— start of Extracted material —

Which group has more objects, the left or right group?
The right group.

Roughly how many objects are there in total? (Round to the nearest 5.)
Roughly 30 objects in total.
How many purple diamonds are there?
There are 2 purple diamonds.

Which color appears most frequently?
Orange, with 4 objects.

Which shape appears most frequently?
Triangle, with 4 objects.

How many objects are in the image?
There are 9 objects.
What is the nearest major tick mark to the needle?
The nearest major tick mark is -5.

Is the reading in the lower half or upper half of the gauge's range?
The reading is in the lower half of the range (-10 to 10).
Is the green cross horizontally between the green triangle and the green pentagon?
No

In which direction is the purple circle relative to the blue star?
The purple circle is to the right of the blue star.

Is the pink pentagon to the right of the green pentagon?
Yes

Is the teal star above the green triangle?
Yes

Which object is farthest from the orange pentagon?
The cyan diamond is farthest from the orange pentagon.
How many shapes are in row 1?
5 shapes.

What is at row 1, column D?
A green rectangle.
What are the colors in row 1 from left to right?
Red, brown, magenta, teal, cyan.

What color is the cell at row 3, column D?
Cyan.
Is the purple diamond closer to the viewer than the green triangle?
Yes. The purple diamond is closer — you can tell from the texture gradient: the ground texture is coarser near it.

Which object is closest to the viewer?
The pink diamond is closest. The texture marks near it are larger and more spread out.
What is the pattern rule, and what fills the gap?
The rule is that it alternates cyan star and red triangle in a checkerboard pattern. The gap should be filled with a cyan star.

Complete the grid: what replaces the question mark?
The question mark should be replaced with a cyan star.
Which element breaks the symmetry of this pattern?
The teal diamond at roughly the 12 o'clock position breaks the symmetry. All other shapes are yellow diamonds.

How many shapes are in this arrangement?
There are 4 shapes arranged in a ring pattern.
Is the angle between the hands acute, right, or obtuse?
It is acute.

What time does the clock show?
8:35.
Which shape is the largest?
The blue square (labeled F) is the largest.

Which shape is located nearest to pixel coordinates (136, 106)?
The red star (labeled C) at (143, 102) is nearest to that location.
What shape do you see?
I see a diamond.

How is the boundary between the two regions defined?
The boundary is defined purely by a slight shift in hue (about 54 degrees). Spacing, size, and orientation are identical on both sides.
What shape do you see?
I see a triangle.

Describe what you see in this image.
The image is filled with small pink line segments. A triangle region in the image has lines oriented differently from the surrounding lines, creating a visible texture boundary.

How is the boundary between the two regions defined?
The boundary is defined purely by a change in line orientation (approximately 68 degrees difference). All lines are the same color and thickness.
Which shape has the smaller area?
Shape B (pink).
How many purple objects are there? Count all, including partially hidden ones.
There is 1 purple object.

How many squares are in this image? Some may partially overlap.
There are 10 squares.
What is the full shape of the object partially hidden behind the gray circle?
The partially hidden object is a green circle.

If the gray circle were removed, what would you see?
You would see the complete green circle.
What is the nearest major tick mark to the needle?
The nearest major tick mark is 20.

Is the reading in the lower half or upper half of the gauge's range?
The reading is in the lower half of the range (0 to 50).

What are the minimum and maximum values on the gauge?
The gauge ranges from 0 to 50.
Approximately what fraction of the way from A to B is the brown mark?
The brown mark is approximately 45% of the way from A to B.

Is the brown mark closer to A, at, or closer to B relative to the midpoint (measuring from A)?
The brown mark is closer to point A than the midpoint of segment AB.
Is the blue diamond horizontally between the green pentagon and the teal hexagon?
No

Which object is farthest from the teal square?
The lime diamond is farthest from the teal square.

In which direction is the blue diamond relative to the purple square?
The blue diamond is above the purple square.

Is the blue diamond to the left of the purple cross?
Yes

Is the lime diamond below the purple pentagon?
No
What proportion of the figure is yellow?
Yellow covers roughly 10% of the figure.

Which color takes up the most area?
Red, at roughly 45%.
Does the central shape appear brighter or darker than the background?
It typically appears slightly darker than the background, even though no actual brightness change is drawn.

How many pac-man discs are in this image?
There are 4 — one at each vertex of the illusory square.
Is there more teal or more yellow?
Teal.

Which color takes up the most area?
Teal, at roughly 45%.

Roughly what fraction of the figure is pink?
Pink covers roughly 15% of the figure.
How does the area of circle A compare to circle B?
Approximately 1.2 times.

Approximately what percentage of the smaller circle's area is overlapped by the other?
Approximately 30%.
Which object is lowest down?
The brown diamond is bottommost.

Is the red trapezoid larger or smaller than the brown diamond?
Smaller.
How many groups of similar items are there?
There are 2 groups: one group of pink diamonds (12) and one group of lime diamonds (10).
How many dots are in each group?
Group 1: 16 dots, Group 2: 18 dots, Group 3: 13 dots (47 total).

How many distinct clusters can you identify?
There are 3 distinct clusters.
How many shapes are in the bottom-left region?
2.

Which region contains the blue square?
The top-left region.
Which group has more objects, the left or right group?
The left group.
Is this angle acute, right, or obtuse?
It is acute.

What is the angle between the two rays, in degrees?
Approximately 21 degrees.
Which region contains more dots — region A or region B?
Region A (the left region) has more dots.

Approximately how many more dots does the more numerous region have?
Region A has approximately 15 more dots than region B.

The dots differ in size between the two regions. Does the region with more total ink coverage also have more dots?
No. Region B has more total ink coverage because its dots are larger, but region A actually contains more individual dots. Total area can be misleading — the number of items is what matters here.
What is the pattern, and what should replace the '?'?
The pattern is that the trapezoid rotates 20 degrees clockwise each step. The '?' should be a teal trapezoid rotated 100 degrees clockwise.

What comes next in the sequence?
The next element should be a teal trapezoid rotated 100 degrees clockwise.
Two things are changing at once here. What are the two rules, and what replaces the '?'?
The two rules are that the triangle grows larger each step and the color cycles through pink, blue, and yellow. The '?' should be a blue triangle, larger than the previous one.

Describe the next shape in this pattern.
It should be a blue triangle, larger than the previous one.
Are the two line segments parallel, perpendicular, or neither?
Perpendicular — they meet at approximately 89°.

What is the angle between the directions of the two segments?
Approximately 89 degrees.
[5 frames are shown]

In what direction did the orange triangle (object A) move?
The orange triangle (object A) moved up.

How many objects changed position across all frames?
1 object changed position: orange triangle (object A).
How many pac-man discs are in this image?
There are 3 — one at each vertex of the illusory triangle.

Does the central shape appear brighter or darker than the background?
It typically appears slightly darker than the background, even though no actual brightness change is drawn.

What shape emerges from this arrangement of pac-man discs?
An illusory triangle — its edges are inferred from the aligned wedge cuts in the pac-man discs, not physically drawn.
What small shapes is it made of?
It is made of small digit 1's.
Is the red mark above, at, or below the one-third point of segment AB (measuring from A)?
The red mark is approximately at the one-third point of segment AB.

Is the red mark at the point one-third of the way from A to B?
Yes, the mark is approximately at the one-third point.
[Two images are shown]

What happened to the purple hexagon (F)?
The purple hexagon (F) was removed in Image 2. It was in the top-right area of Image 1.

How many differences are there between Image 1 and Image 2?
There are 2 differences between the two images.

— end of Extracted material —

Report how many lines of the records above contain the word "shown", and give only that number.

2